[Records excerpted from a collection]
>> begin
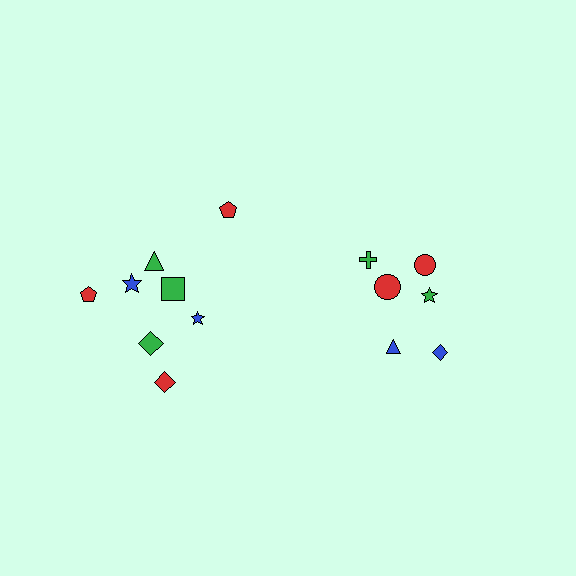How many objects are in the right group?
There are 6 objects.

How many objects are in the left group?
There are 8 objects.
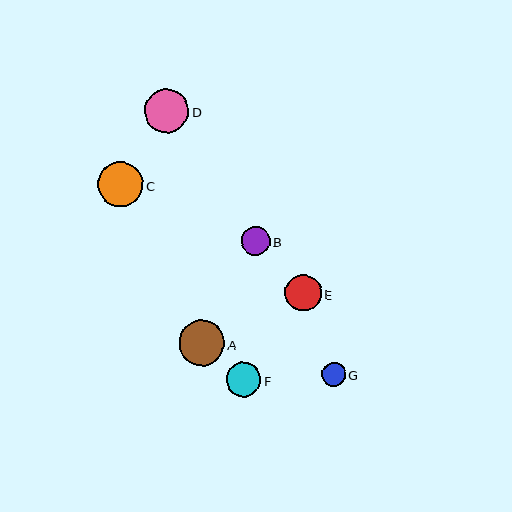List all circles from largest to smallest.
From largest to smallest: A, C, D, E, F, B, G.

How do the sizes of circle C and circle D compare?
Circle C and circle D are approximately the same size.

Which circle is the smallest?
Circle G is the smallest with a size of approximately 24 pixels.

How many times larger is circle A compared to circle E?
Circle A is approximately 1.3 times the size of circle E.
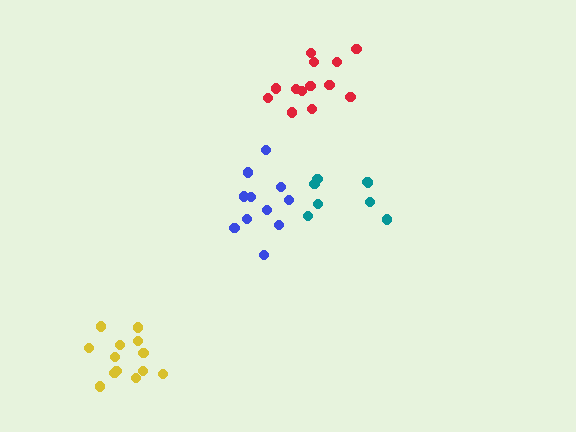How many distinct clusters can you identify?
>> end
>> begin
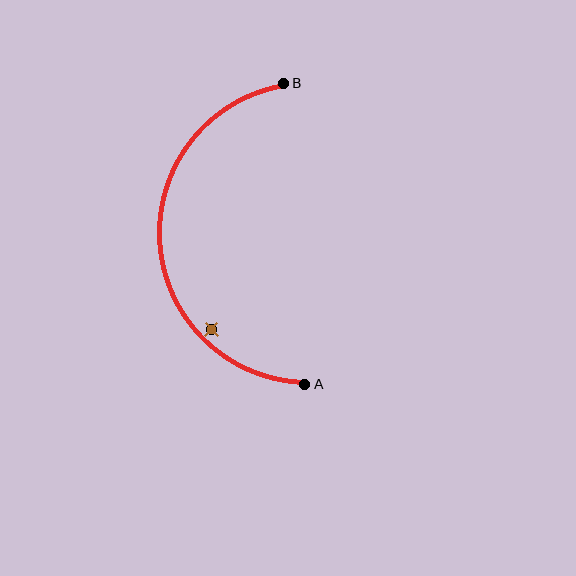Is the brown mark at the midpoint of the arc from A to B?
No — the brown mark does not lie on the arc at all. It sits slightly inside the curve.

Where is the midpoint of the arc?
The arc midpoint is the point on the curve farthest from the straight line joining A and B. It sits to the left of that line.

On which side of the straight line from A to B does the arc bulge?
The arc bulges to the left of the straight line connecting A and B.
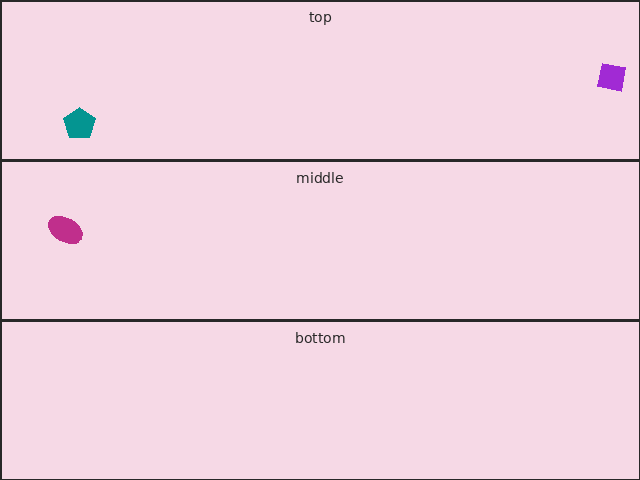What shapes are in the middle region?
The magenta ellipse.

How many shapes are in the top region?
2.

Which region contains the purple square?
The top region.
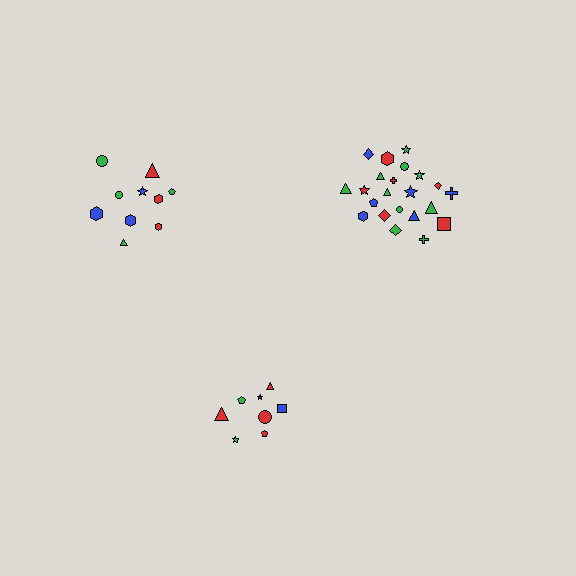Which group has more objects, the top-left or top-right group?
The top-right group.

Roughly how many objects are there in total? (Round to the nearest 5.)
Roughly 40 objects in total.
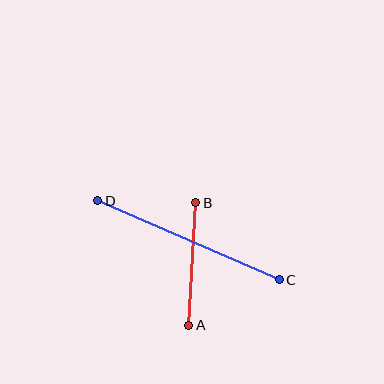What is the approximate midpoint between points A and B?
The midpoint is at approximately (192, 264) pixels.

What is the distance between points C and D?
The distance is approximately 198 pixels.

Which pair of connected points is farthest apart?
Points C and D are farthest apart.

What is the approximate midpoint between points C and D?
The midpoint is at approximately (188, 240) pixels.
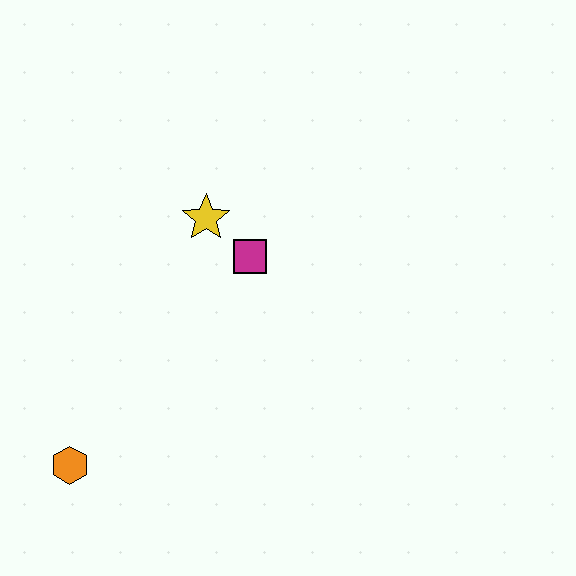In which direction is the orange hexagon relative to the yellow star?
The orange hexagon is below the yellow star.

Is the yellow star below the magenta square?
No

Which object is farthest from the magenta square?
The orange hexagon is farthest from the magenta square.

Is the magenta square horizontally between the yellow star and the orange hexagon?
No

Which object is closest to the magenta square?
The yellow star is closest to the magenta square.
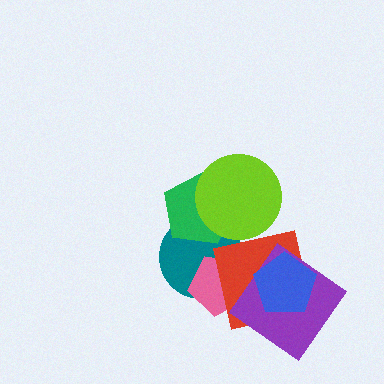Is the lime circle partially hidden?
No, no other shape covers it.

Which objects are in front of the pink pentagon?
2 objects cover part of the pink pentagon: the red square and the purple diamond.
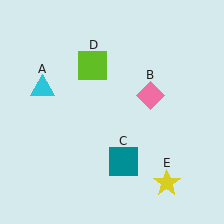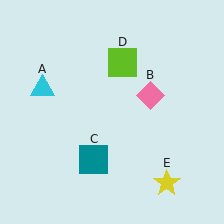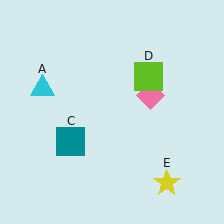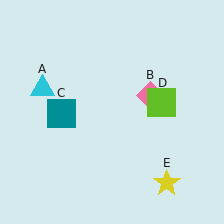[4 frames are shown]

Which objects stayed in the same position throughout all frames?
>> end
### PROMPT
Only the lines from the one with "How many objects are in the right group?" down to the one with "How many distinct clusters can you identify?" belong in your copy, both ends included; write them out exactly and skip any pictures.

### ANSWER TO THE TASK
How many objects are in the right group?
There are 6 objects.

How many objects are in the left group?
There are 8 objects.
List all circles from largest to smallest.
From largest to smallest: A, C, D, E, F, B, G.

How do the sizes of circle C and circle D compare?
Circle C and circle D are approximately the same size.

Which circle is the smallest?
Circle G is the smallest with a size of approximately 24 pixels.

How many times larger is circle A compared to circle E?
Circle A is approximately 1.3 times the size of circle E.
How many distinct clusters can you identify?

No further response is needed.